■ **YOUR TASK**: For this exercise, output only the lines between the "How many red" line and the "List all line" line, both of them included, and skip all pictures.
=== SUPPLIED DATA ===
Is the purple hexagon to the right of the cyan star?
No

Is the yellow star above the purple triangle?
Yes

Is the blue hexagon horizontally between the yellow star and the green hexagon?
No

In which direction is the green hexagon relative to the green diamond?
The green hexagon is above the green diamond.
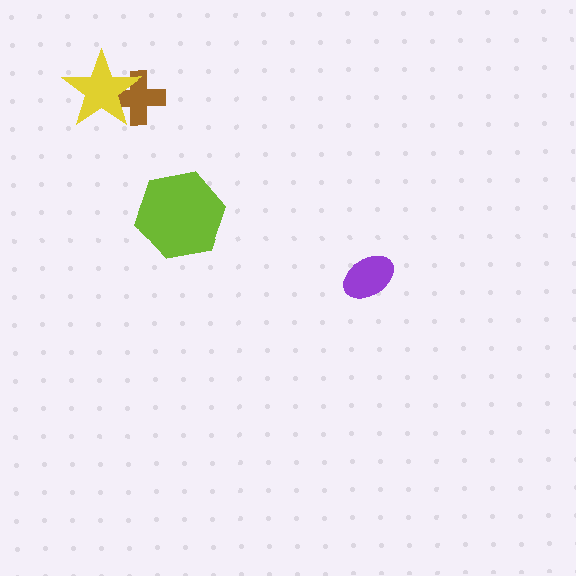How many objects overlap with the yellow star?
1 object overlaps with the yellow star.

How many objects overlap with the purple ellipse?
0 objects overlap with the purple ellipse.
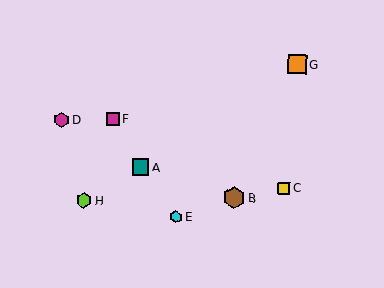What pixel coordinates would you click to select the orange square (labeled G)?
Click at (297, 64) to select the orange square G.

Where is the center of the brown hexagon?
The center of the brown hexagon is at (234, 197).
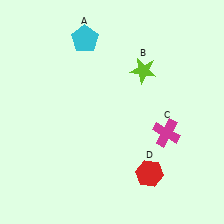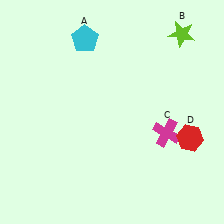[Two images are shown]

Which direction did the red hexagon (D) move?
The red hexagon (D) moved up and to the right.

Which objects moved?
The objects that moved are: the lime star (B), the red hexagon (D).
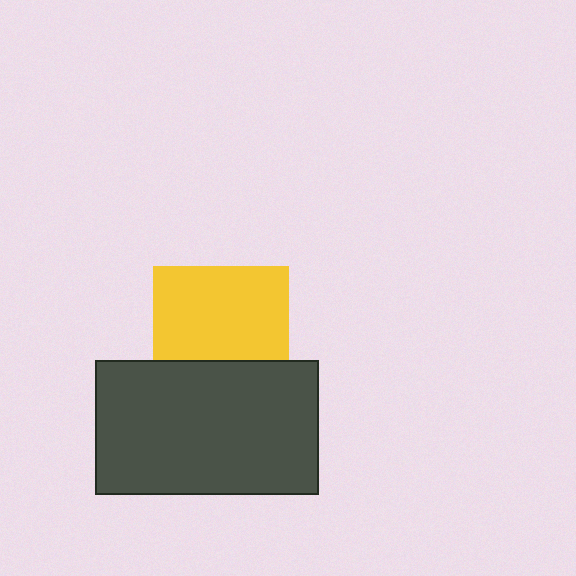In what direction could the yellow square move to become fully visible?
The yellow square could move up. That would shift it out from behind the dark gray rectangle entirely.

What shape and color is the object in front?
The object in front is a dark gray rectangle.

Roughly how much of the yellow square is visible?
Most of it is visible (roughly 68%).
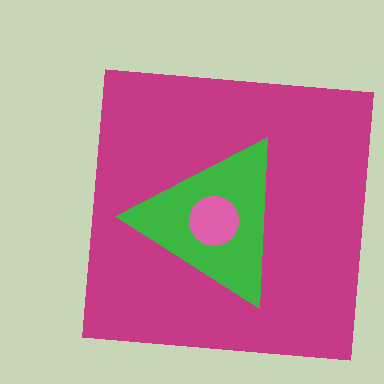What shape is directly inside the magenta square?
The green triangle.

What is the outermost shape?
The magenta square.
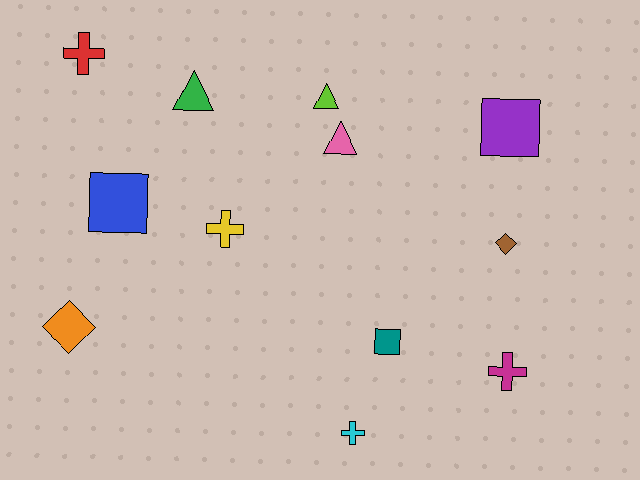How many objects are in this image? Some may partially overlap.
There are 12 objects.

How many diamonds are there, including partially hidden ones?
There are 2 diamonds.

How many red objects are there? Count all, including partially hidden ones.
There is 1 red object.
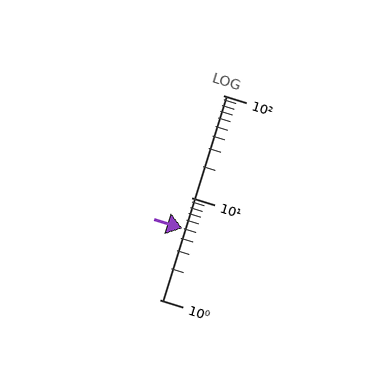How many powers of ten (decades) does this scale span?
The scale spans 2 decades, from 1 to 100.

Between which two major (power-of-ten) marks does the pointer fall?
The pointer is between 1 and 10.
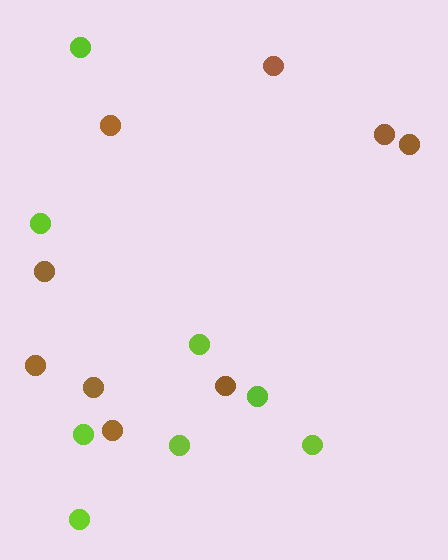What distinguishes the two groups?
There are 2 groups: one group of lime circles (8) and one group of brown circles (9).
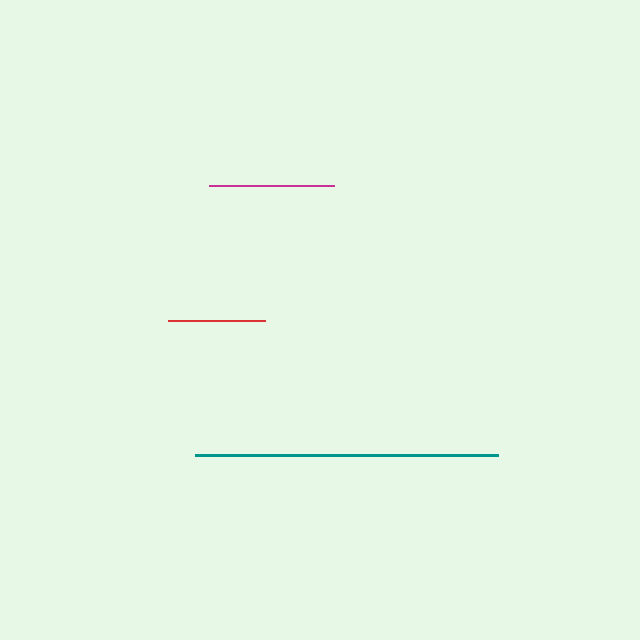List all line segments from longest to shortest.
===
=== SUPPLIED DATA ===
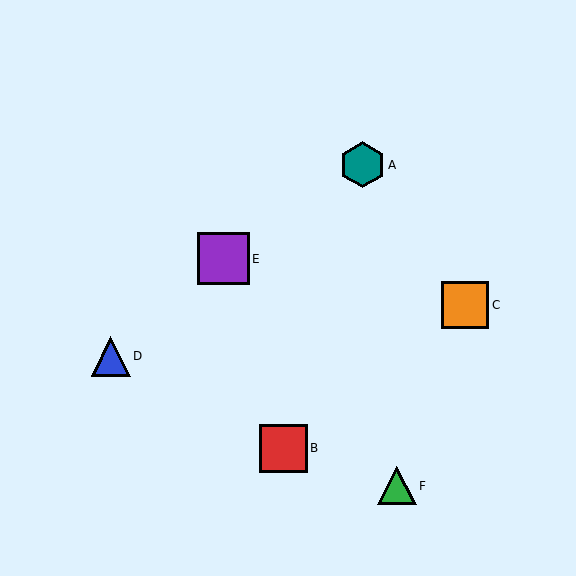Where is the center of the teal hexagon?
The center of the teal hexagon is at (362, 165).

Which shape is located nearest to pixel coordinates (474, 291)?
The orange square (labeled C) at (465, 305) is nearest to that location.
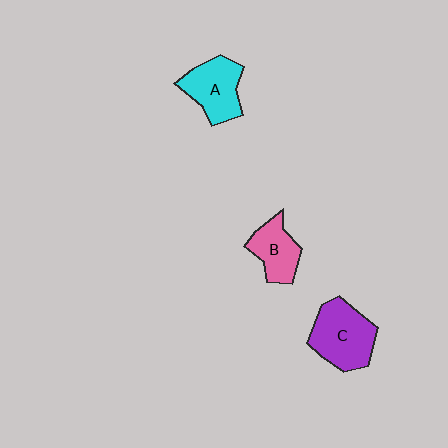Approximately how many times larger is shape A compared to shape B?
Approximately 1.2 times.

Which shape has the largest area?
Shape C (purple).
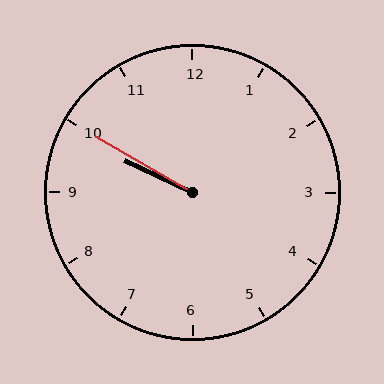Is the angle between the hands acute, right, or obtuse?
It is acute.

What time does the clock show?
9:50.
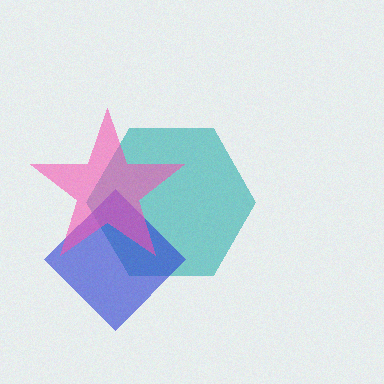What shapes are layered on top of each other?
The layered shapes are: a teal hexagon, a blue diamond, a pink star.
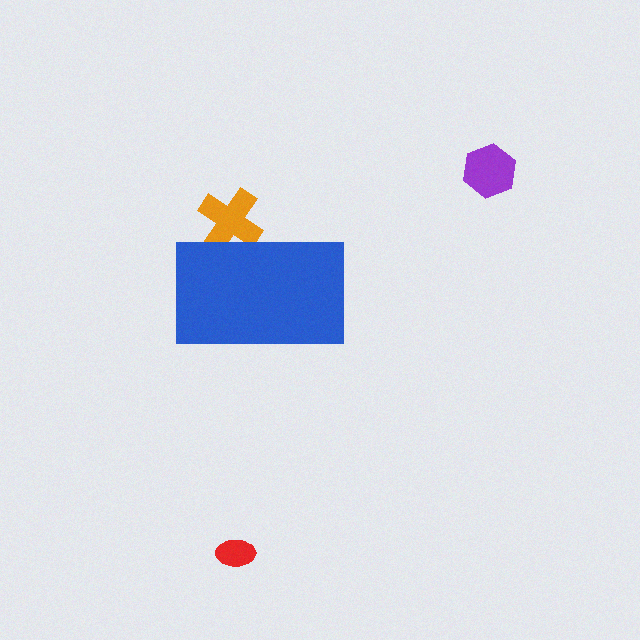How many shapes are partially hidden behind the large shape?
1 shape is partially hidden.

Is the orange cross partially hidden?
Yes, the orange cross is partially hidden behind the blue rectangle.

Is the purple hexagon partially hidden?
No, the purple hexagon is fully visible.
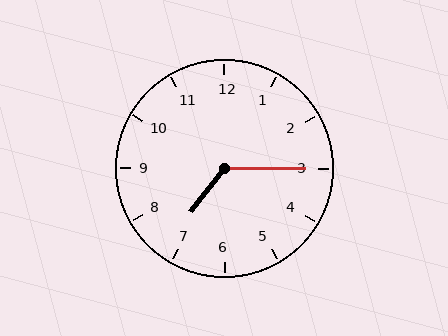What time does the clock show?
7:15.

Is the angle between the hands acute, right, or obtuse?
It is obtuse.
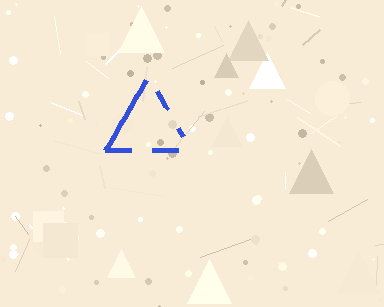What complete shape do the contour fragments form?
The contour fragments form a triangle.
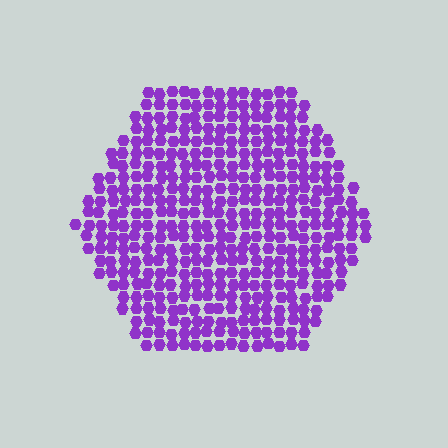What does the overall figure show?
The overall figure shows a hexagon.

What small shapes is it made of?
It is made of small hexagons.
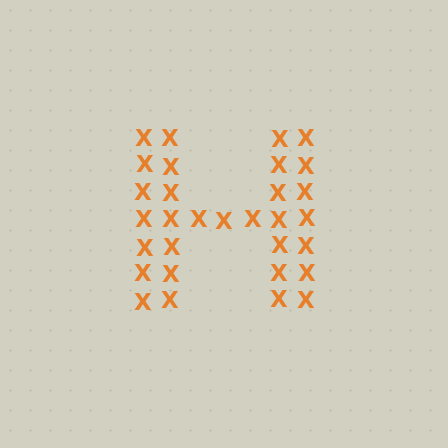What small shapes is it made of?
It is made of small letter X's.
===
■ **TASK RESPONSE**:
How many red objects are there? Count all, including partially hidden ones.
There is 1 red object.
How many powers of ten (decades) does this scale span?
The scale spans 2 decades, from 1 to 100.

Between which two major (power-of-ten) marks does the pointer fall?
The pointer is between 1 and 10.
What distinguishes the two groups?
There are 2 groups: one group of lime circles (8) and one group of brown circles (9).
List all line segments from longest to shortest.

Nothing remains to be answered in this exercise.